Goal.
Images embedded in the records are excluded; print everything else exactly as given.
◇ ◇ ◇ ◇ ◇ ◇ ◇
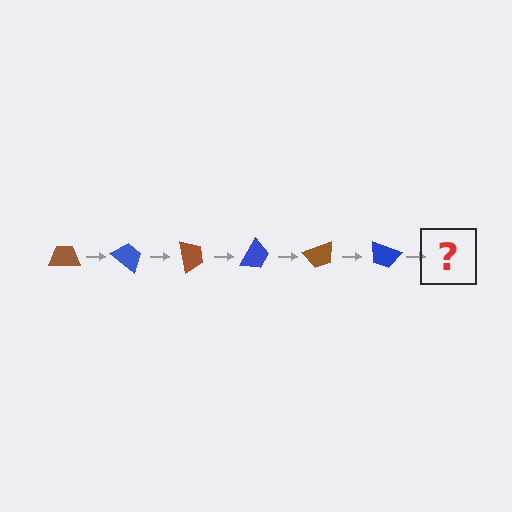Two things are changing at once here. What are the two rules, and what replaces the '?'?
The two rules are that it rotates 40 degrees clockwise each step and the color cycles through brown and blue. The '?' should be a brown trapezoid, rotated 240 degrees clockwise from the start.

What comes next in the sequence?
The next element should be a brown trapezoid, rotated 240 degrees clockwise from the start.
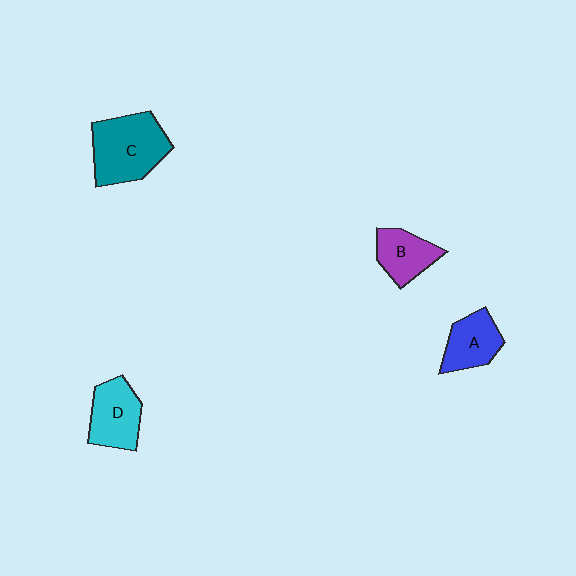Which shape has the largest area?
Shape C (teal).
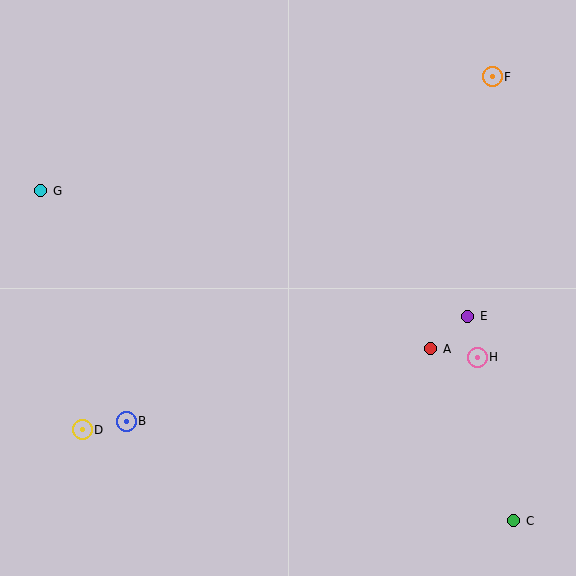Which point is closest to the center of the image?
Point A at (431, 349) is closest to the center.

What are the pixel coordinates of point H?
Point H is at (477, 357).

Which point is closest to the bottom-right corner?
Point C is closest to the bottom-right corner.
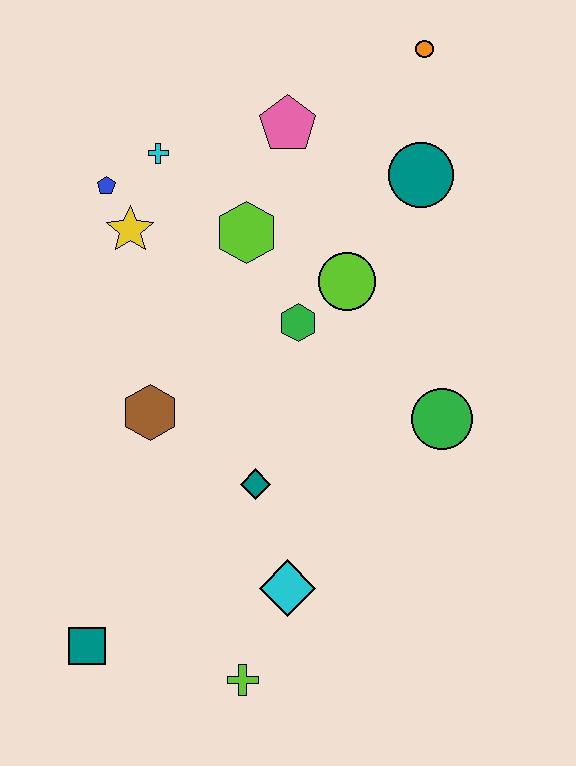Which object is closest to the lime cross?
◇ ◇ ◇ ◇ ◇ ◇ ◇
Written solution.
Two things are changing at once here. What are the two rules, and what replaces the '?'?
The two rules are that it rotates 40 degrees clockwise each step and the color cycles through brown and blue. The '?' should be a brown trapezoid, rotated 240 degrees clockwise from the start.

What comes next in the sequence?
The next element should be a brown trapezoid, rotated 240 degrees clockwise from the start.
Which shape has the largest area?
Shape C (teal).
Which point is closest to the center of the image?
Point A at (431, 349) is closest to the center.

What are the pixel coordinates of point H?
Point H is at (477, 357).

Which point is closest to the bottom-right corner?
Point C is closest to the bottom-right corner.
Which object is closest to the lime cross?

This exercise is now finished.